▸ Brief: Copy nothing before the line that contains "What shape is on top of the pink diamond?"; from there, transcribe each line exactly through the end of the material, omitting pictures.

Records from a data source
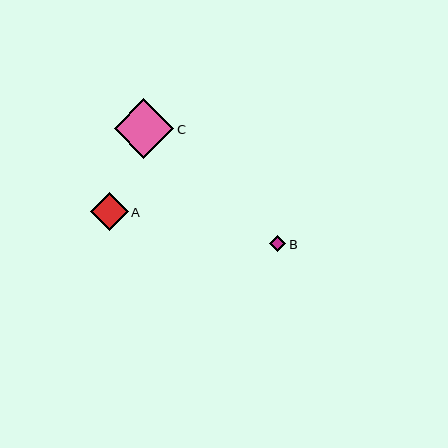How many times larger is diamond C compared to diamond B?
Diamond C is approximately 3.7 times the size of diamond B.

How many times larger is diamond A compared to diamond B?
Diamond A is approximately 2.3 times the size of diamond B.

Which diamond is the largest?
Diamond C is the largest with a size of approximately 59 pixels.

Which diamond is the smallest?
Diamond B is the smallest with a size of approximately 16 pixels.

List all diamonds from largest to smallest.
From largest to smallest: C, A, B.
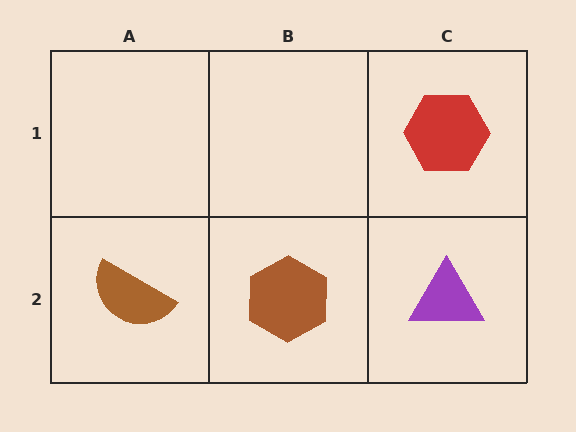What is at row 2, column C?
A purple triangle.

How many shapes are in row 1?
1 shape.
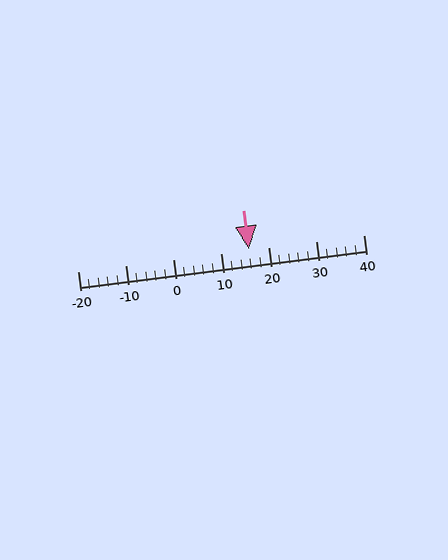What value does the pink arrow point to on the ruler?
The pink arrow points to approximately 16.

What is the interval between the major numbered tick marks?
The major tick marks are spaced 10 units apart.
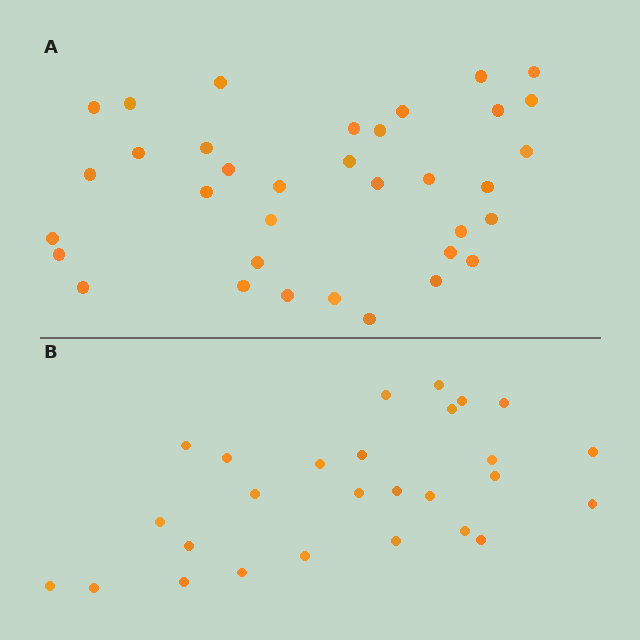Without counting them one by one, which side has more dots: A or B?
Region A (the top region) has more dots.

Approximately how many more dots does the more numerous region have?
Region A has roughly 8 or so more dots than region B.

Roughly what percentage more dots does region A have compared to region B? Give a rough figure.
About 30% more.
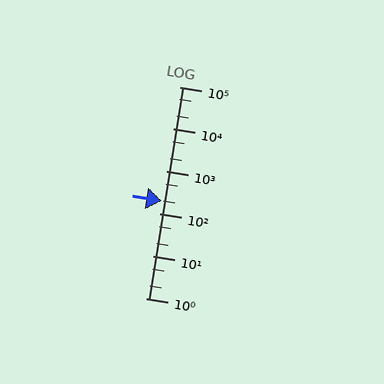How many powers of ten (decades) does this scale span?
The scale spans 5 decades, from 1 to 100000.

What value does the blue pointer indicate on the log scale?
The pointer indicates approximately 200.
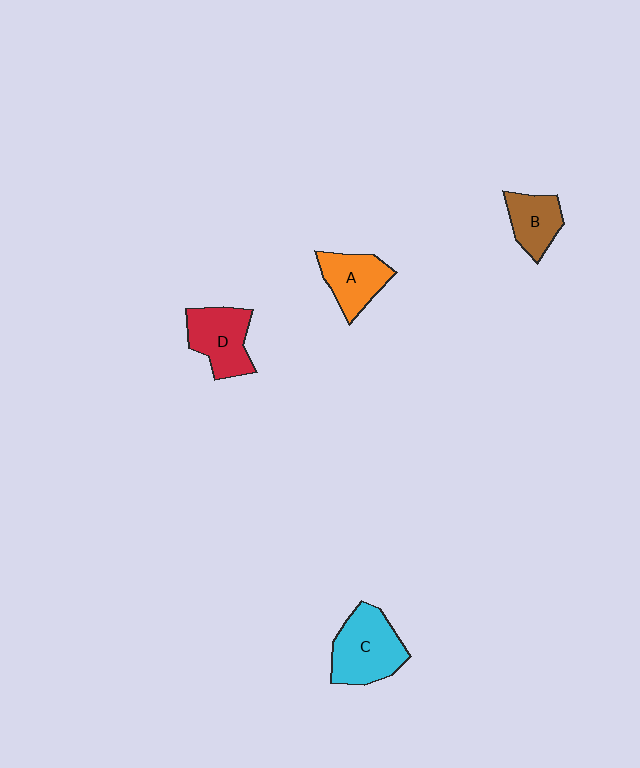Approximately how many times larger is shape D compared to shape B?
Approximately 1.4 times.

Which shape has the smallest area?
Shape B (brown).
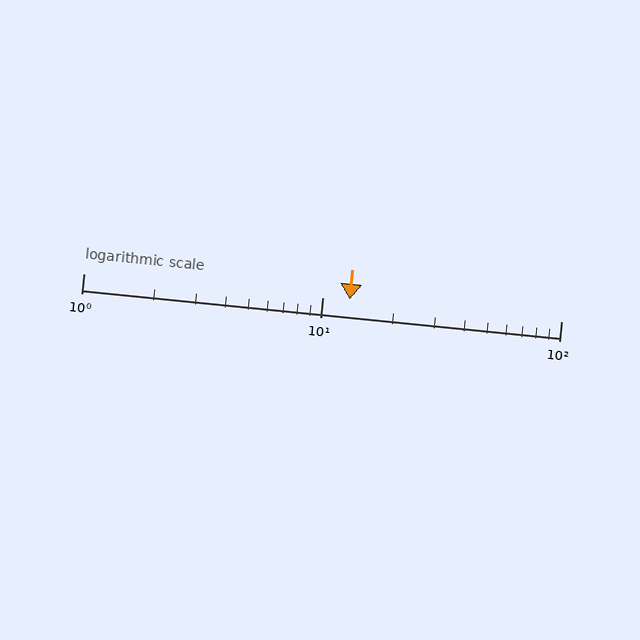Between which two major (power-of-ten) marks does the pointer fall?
The pointer is between 10 and 100.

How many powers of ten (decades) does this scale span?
The scale spans 2 decades, from 1 to 100.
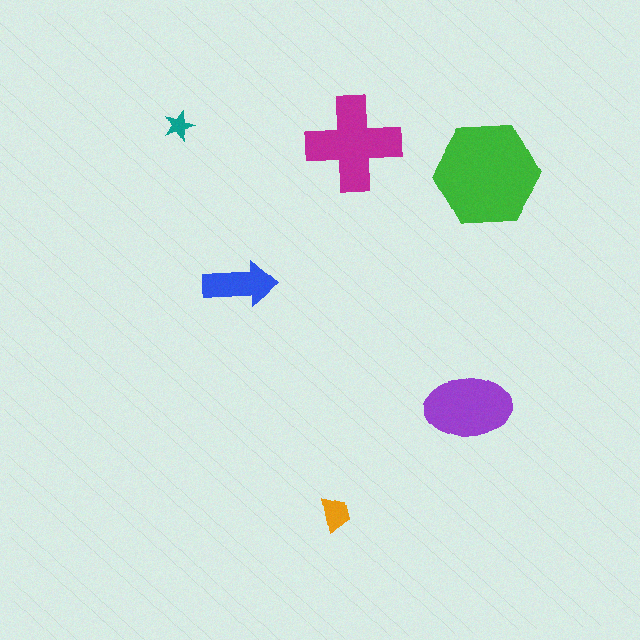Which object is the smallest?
The teal star.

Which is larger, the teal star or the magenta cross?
The magenta cross.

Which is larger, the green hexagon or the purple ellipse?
The green hexagon.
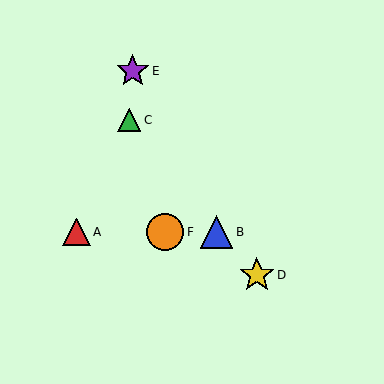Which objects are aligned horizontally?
Objects A, B, F are aligned horizontally.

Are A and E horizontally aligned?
No, A is at y≈232 and E is at y≈71.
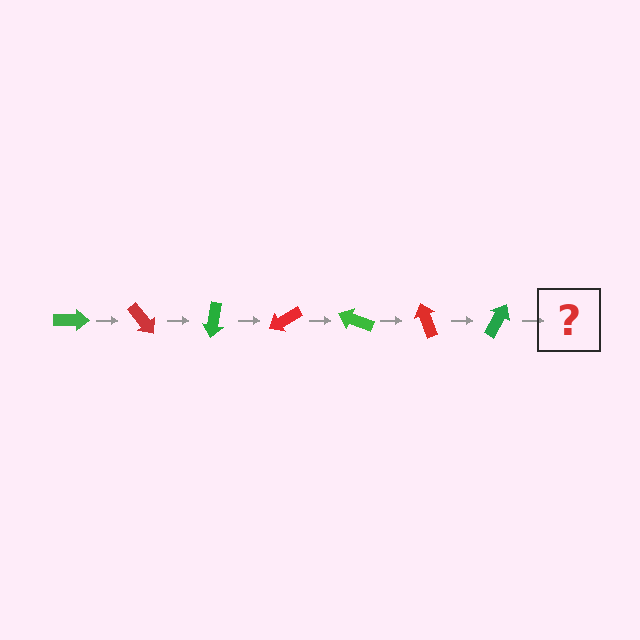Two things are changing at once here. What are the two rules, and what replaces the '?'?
The two rules are that it rotates 50 degrees clockwise each step and the color cycles through green and red. The '?' should be a red arrow, rotated 350 degrees clockwise from the start.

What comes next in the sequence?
The next element should be a red arrow, rotated 350 degrees clockwise from the start.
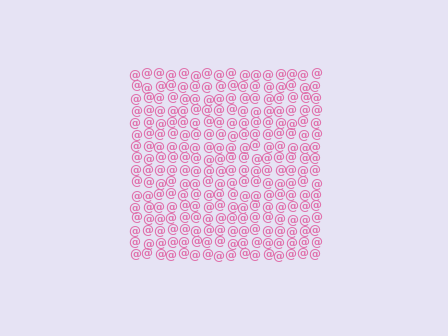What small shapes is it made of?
It is made of small at signs.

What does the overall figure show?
The overall figure shows a square.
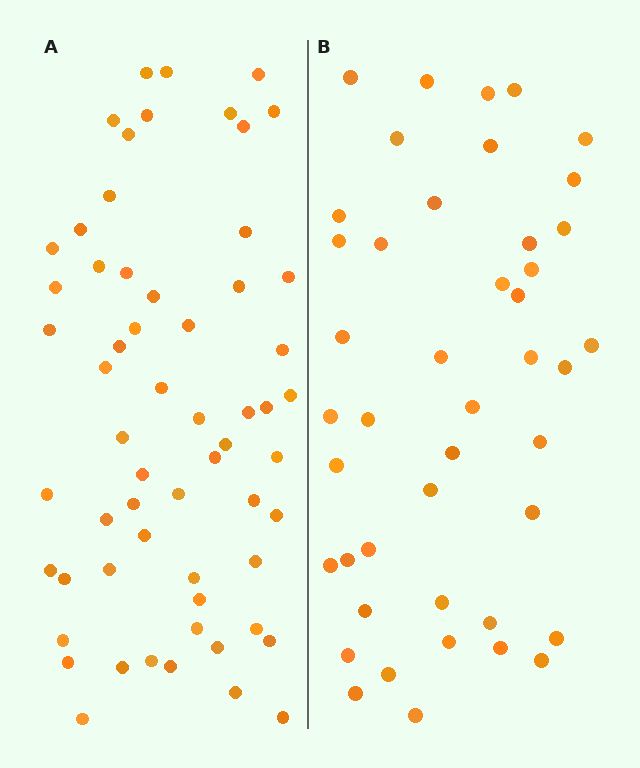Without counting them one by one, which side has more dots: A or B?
Region A (the left region) has more dots.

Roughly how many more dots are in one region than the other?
Region A has approximately 15 more dots than region B.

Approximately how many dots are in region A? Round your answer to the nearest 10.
About 60 dots.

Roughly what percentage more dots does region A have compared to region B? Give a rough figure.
About 35% more.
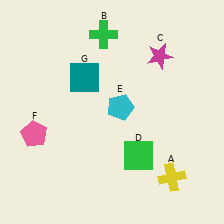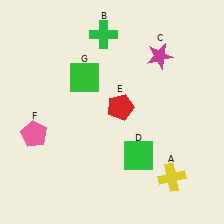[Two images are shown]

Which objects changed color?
E changed from cyan to red. G changed from teal to green.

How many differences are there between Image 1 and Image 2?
There are 2 differences between the two images.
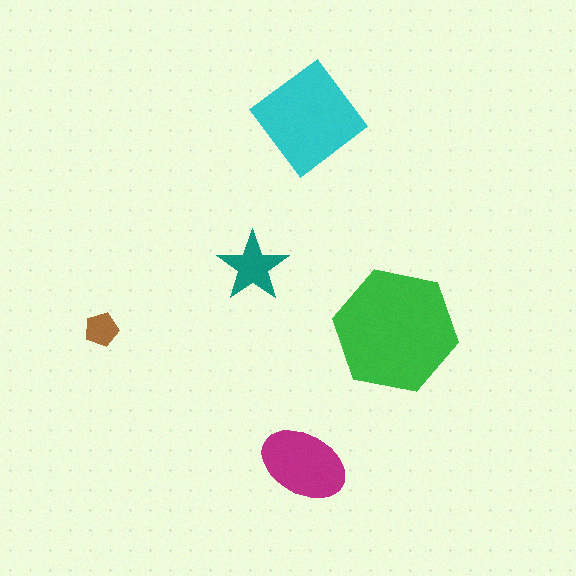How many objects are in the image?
There are 5 objects in the image.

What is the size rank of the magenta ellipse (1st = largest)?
3rd.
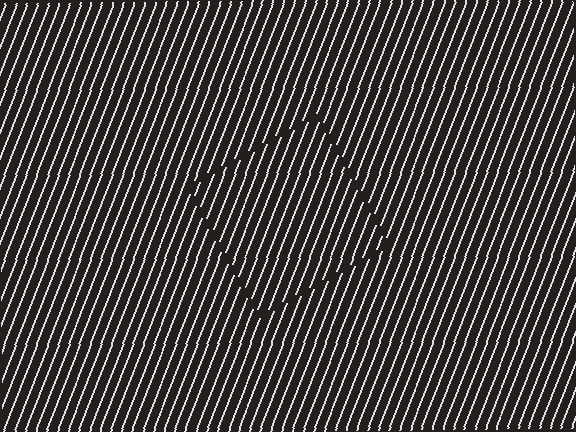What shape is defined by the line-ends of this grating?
An illusory square. The interior of the shape contains the same grating, shifted by half a period — the contour is defined by the phase discontinuity where line-ends from the inner and outer gratings abut.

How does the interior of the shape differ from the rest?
The interior of the shape contains the same grating, shifted by half a period — the contour is defined by the phase discontinuity where line-ends from the inner and outer gratings abut.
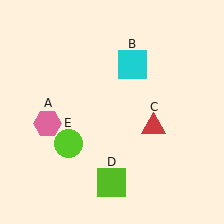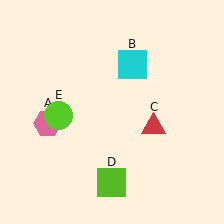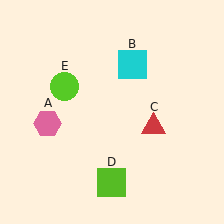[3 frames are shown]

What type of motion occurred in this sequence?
The lime circle (object E) rotated clockwise around the center of the scene.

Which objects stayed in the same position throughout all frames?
Pink hexagon (object A) and cyan square (object B) and red triangle (object C) and lime square (object D) remained stationary.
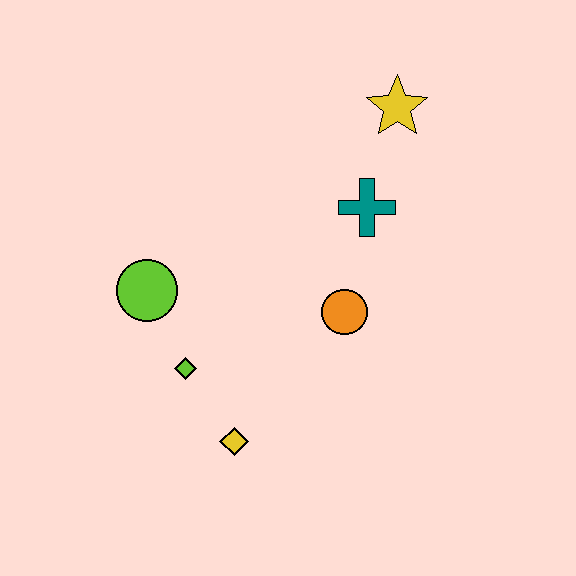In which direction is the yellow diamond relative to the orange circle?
The yellow diamond is below the orange circle.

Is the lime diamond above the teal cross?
No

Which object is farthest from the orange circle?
The yellow star is farthest from the orange circle.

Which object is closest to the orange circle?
The teal cross is closest to the orange circle.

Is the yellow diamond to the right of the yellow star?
No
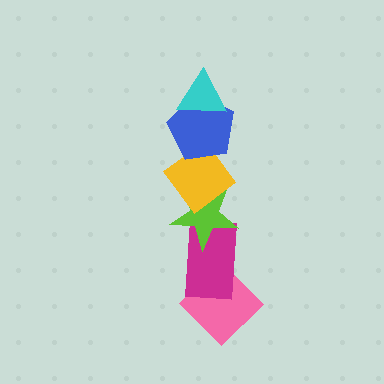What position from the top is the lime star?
The lime star is 4th from the top.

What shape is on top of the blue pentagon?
The cyan triangle is on top of the blue pentagon.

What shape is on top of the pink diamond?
The magenta rectangle is on top of the pink diamond.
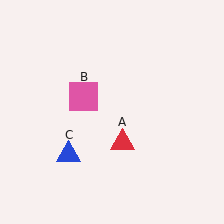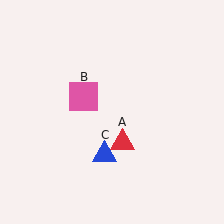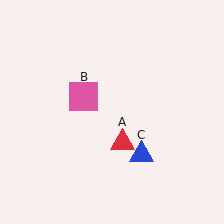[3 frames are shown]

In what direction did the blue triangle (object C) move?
The blue triangle (object C) moved right.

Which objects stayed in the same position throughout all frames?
Red triangle (object A) and pink square (object B) remained stationary.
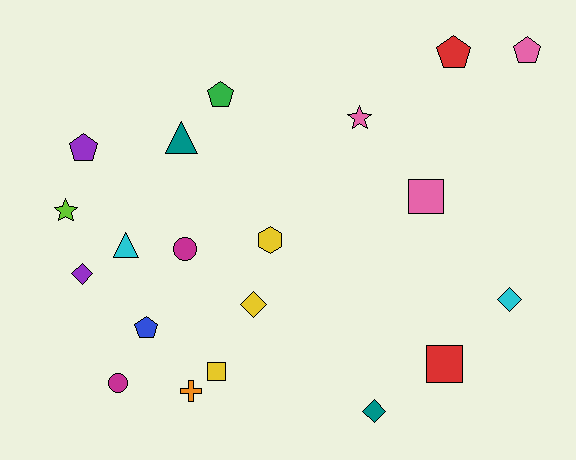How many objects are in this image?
There are 20 objects.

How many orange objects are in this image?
There is 1 orange object.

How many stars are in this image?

▸ The result:
What shape is on top of the pink diamond?
The magenta rectangle is on top of the pink diamond.
[3 frames are shown]

In what direction did the blue triangle (object C) move?
The blue triangle (object C) moved right.

Which objects stayed in the same position throughout all frames?
Red triangle (object A) and pink square (object B) remained stationary.
How many objects are in this image?
There are 20 objects.

How many orange objects are in this image?
There is 1 orange object.

How many stars are in this image?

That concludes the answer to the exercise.